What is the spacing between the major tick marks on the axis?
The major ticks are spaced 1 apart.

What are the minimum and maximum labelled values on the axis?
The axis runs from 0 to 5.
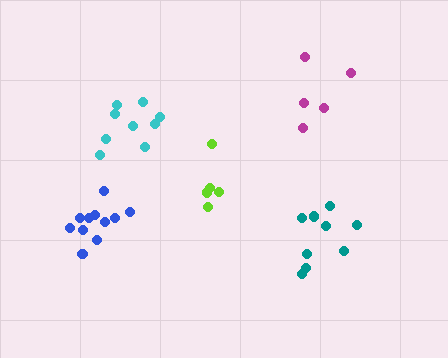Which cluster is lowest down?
The teal cluster is bottommost.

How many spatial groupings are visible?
There are 5 spatial groupings.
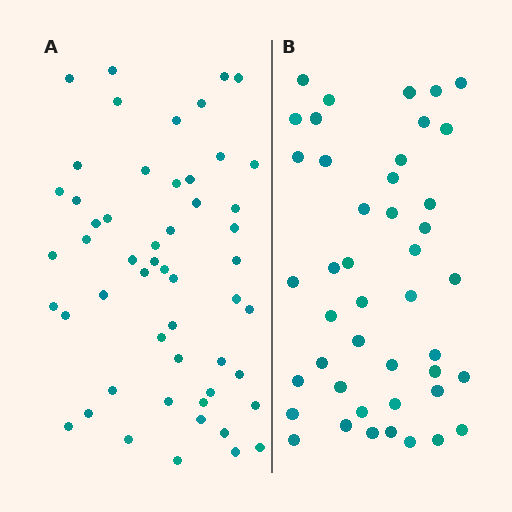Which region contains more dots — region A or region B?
Region A (the left region) has more dots.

● Given problem: Every entry must be reproduced exactly, with the images left out.

● Response for this exercise:
What is the spacing between the major tick marks on the axis?
The major ticks are spaced 1 apart.

What are the minimum and maximum labelled values on the axis?
The axis runs from 0 to 5.
Which cluster is lowest down?
The teal cluster is bottommost.

How many spatial groupings are visible?
There are 5 spatial groupings.
Which region contains more dots — region A or region B?
Region A (the left region) has more dots.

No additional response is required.